* [EXERCISE] Each entry below should be written out exactly as it is, with no pictures.
BEGIN MATERIAL FOR THE TASK
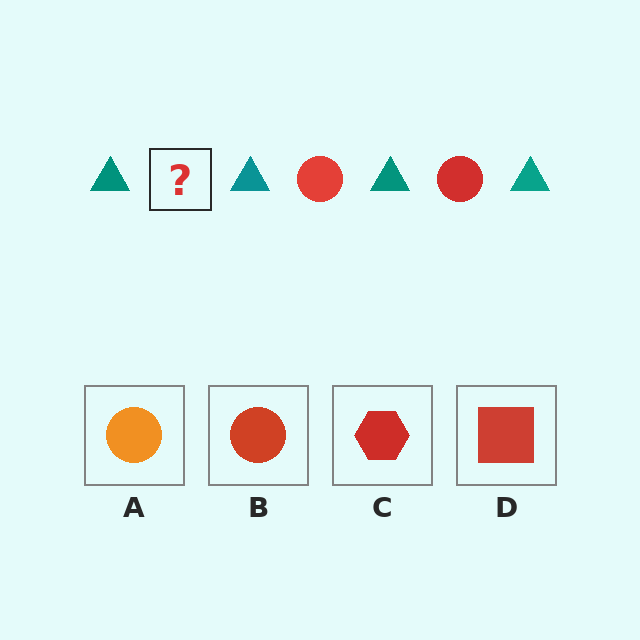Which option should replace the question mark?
Option B.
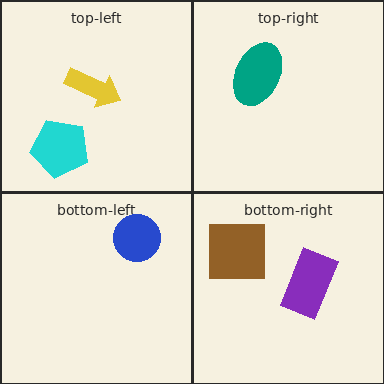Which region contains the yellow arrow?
The top-left region.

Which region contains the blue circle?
The bottom-left region.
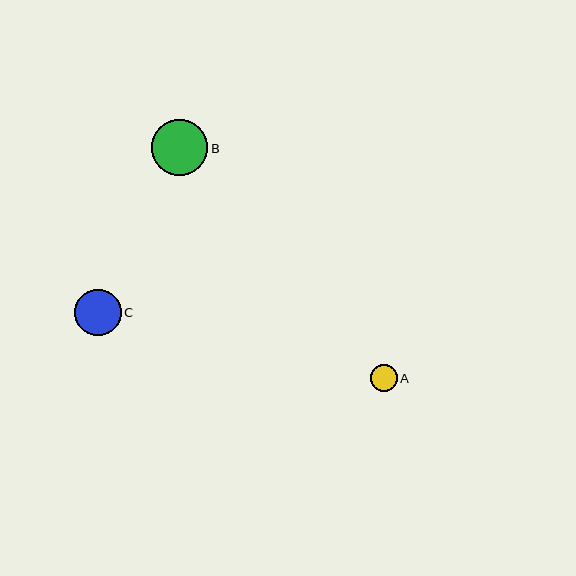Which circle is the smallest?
Circle A is the smallest with a size of approximately 27 pixels.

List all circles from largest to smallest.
From largest to smallest: B, C, A.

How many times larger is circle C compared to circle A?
Circle C is approximately 1.8 times the size of circle A.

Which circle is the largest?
Circle B is the largest with a size of approximately 56 pixels.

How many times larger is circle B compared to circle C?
Circle B is approximately 1.2 times the size of circle C.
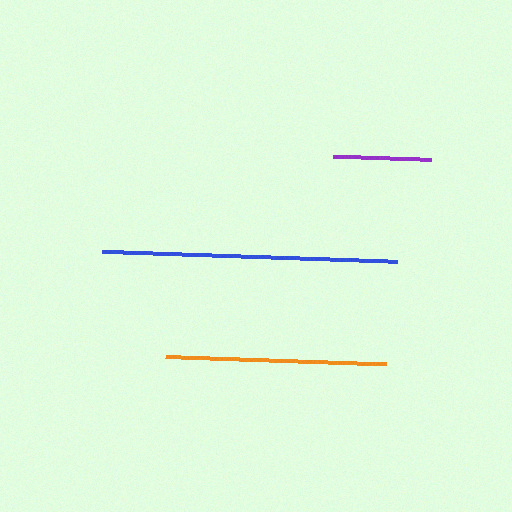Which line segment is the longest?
The blue line is the longest at approximately 294 pixels.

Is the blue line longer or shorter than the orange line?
The blue line is longer than the orange line.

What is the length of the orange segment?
The orange segment is approximately 221 pixels long.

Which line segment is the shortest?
The purple line is the shortest at approximately 98 pixels.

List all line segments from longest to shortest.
From longest to shortest: blue, orange, purple.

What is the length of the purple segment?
The purple segment is approximately 98 pixels long.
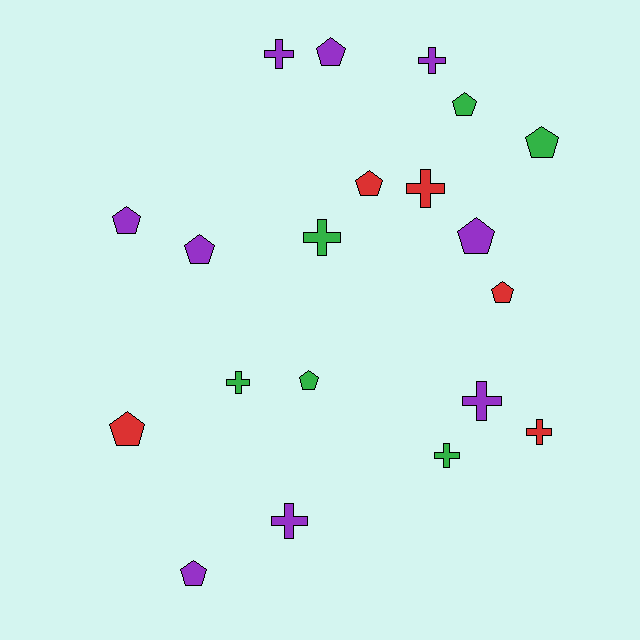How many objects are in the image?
There are 20 objects.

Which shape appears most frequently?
Pentagon, with 11 objects.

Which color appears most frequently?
Purple, with 9 objects.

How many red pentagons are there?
There are 3 red pentagons.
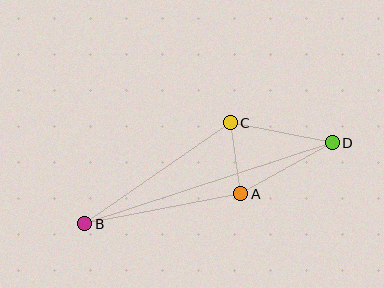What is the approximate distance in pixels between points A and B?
The distance between A and B is approximately 159 pixels.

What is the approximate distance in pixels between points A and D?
The distance between A and D is approximately 105 pixels.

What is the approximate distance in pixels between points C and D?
The distance between C and D is approximately 104 pixels.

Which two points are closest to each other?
Points A and C are closest to each other.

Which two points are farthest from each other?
Points B and D are farthest from each other.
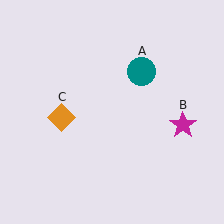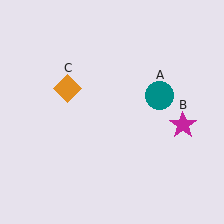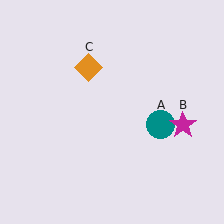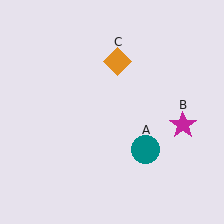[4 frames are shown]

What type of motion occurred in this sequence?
The teal circle (object A), orange diamond (object C) rotated clockwise around the center of the scene.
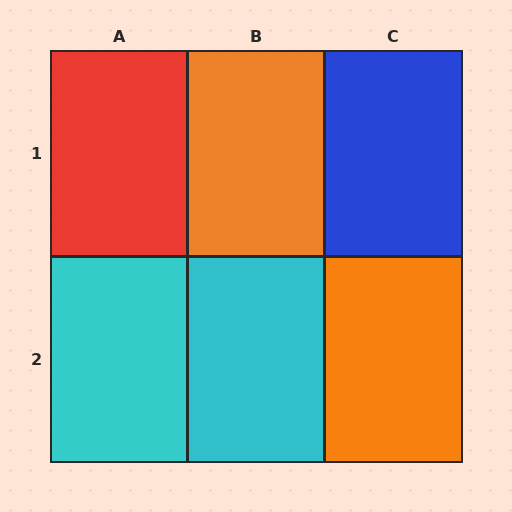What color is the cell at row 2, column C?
Orange.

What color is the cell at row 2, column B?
Cyan.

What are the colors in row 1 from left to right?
Red, orange, blue.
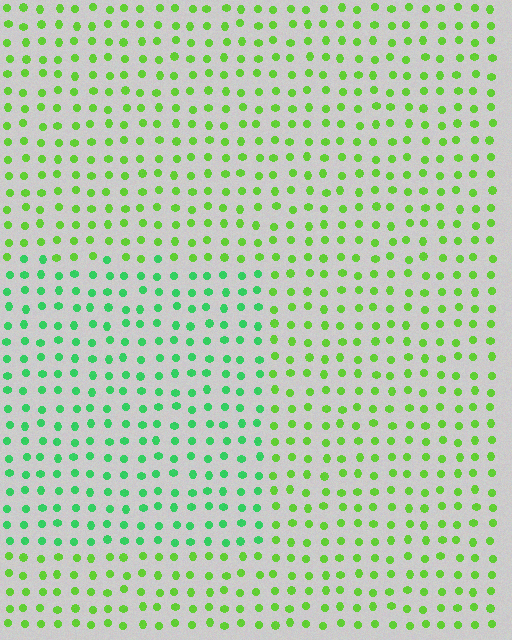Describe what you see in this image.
The image is filled with small lime elements in a uniform arrangement. A rectangle-shaped region is visible where the elements are tinted to a slightly different hue, forming a subtle color boundary.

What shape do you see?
I see a rectangle.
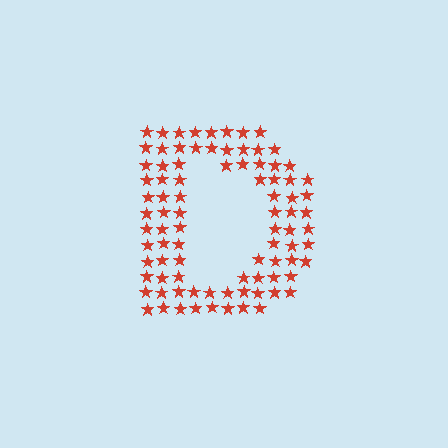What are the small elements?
The small elements are stars.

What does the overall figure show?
The overall figure shows the letter D.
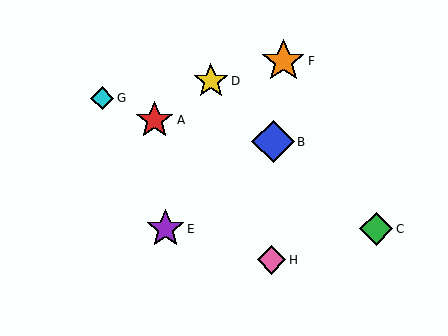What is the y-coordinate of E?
Object E is at y≈229.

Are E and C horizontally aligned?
Yes, both are at y≈229.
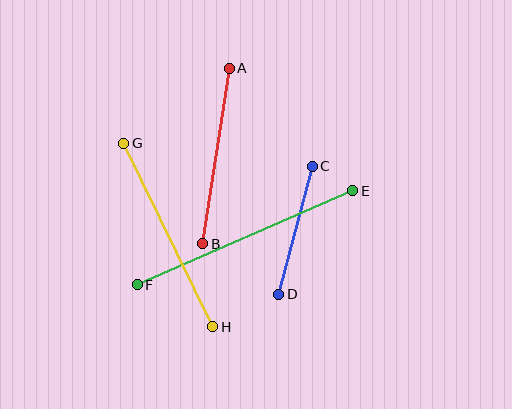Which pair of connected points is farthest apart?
Points E and F are farthest apart.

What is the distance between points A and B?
The distance is approximately 177 pixels.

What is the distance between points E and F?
The distance is approximately 235 pixels.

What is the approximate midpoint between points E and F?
The midpoint is at approximately (245, 238) pixels.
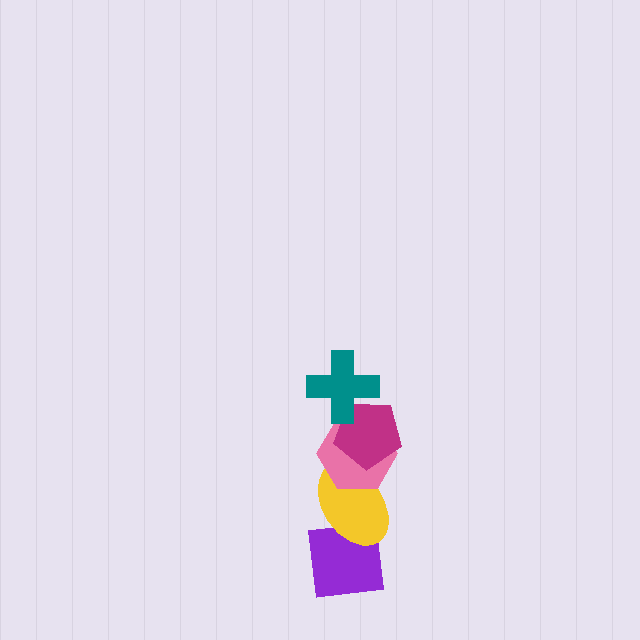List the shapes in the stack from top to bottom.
From top to bottom: the teal cross, the magenta pentagon, the pink hexagon, the yellow ellipse, the purple square.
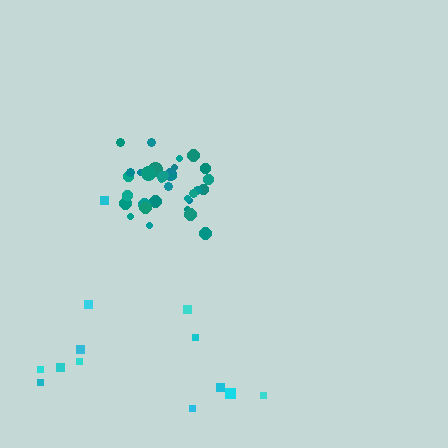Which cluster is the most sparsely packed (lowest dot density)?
Cyan.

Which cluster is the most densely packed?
Teal.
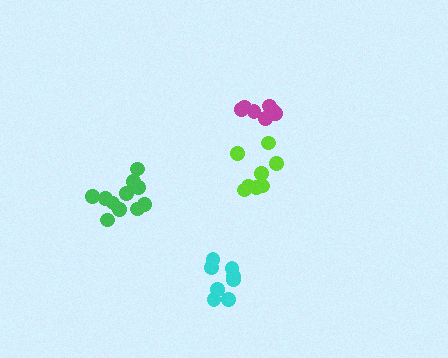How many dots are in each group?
Group 1: 7 dots, Group 2: 11 dots, Group 3: 8 dots, Group 4: 9 dots (35 total).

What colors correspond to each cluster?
The clusters are colored: magenta, green, cyan, lime.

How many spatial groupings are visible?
There are 4 spatial groupings.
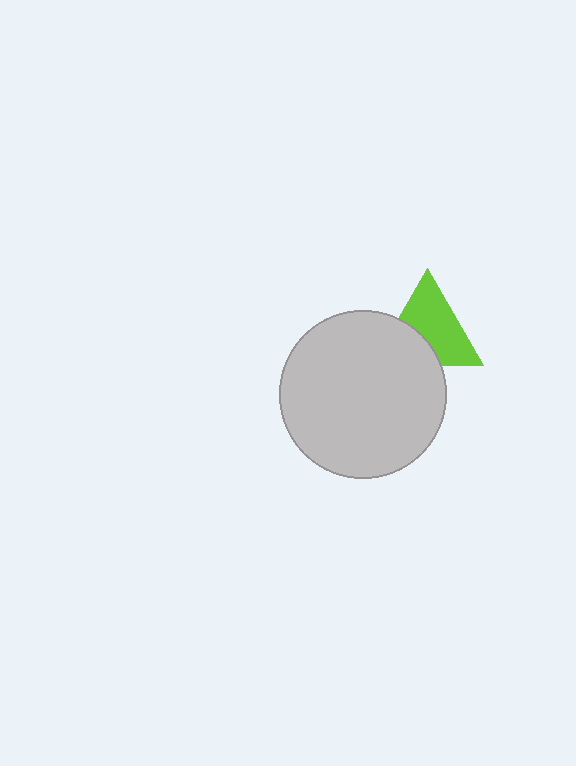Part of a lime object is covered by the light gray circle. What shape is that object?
It is a triangle.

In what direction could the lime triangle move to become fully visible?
The lime triangle could move up. That would shift it out from behind the light gray circle entirely.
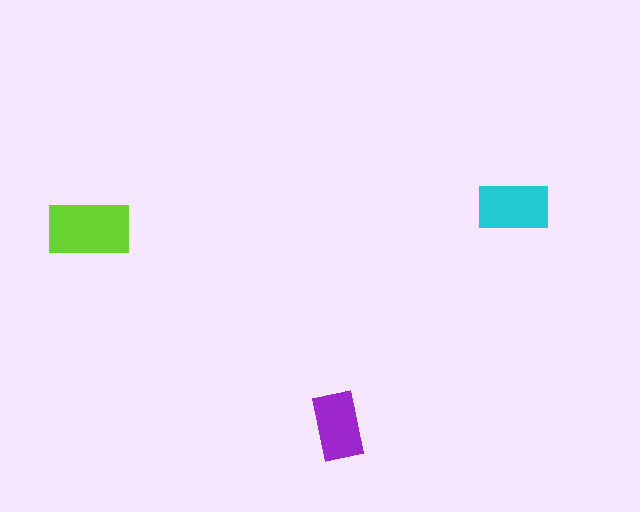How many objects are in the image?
There are 3 objects in the image.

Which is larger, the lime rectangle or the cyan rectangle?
The lime one.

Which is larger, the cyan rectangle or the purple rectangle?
The cyan one.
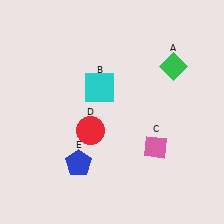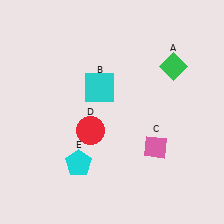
END MATERIAL FOR THE TASK
* [RESULT OF THIS TASK]
Which option should replace the question mark?
Option B.
Which region contains the yellow arrow?
The top-left region.

Which region contains the blue circle?
The bottom-left region.
Which circle is the smallest?
Circle A is the smallest with a size of approximately 27 pixels.

List all circles from largest to smallest.
From largest to smallest: B, C, A.

How many times larger is circle C compared to circle A?
Circle C is approximately 1.8 times the size of circle A.

Which circle is the largest?
Circle B is the largest with a size of approximately 56 pixels.

How many times larger is circle B compared to circle C?
Circle B is approximately 1.2 times the size of circle C.
Which line segment is the longest?
The blue line is the longest at approximately 294 pixels.

Is the blue line longer or shorter than the orange line?
The blue line is longer than the orange line.

What is the length of the orange segment?
The orange segment is approximately 221 pixels long.

Which line segment is the shortest?
The purple line is the shortest at approximately 98 pixels.

List all line segments from longest to shortest.
From longest to shortest: blue, orange, purple.

What is the length of the purple segment?
The purple segment is approximately 98 pixels long.
How many objects are in the image?
There are 20 objects.

Which shape appears most frequently?
Pentagon, with 11 objects.

Which color appears most frequently?
Purple, with 9 objects.

How many red pentagons are there?
There are 3 red pentagons.
What is the approximate distance in pixels between points A and B?
The distance between A and B is approximately 159 pixels.

What is the approximate distance in pixels between points A and D?
The distance between A and D is approximately 105 pixels.

What is the approximate distance in pixels between points C and D?
The distance between C and D is approximately 104 pixels.

Which two points are closest to each other?
Points A and C are closest to each other.

Which two points are farthest from each other?
Points B and D are farthest from each other.
[4 frames are shown]

What type of motion occurred in this sequence?
The teal circle (object A), orange diamond (object C) rotated clockwise around the center of the scene.
What color is the cell at row 2, column C?
Orange.

What color is the cell at row 2, column B?
Cyan.

What are the colors in row 1 from left to right?
Red, orange, blue.
Describe what you see in this image.
The image is filled with small lime elements in a uniform arrangement. A rectangle-shaped region is visible where the elements are tinted to a slightly different hue, forming a subtle color boundary.

What shape do you see?
I see a rectangle.
What are the small elements?
The small elements are stars.

What does the overall figure show?
The overall figure shows the letter D.
What is the y-coordinate of E?
Object E is at y≈229.

Are E and C horizontally aligned?
Yes, both are at y≈229.
Which pair of connected points is farthest apart?
Points E and F are farthest apart.

What is the distance between points A and B?
The distance is approximately 177 pixels.

What is the distance between points E and F?
The distance is approximately 235 pixels.

What is the approximate midpoint between points E and F?
The midpoint is at approximately (245, 238) pixels.
List the shapes in the stack from top to bottom.
From top to bottom: the teal cross, the magenta pentagon, the pink hexagon, the yellow ellipse, the purple square.
Which cluster is the most sparsely packed (lowest dot density)?
Cyan.

Which cluster is the most densely packed?
Teal.
How many dots are in each group?
Group 1: 7 dots, Group 2: 11 dots, Group 3: 8 dots, Group 4: 9 dots (35 total).

What colors correspond to each cluster?
The clusters are colored: magenta, green, cyan, lime.

How many spatial groupings are visible?
There are 4 spatial groupings.
Part of a lime object is covered by the light gray circle. What shape is that object?
It is a triangle.

In what direction could the lime triangle move to become fully visible?
The lime triangle could move up. That would shift it out from behind the light gray circle entirely.
How many objects are in the image?
There are 3 objects in the image.

Which is larger, the lime rectangle or the cyan rectangle?
The lime one.

Which is larger, the cyan rectangle or the purple rectangle?
The cyan one.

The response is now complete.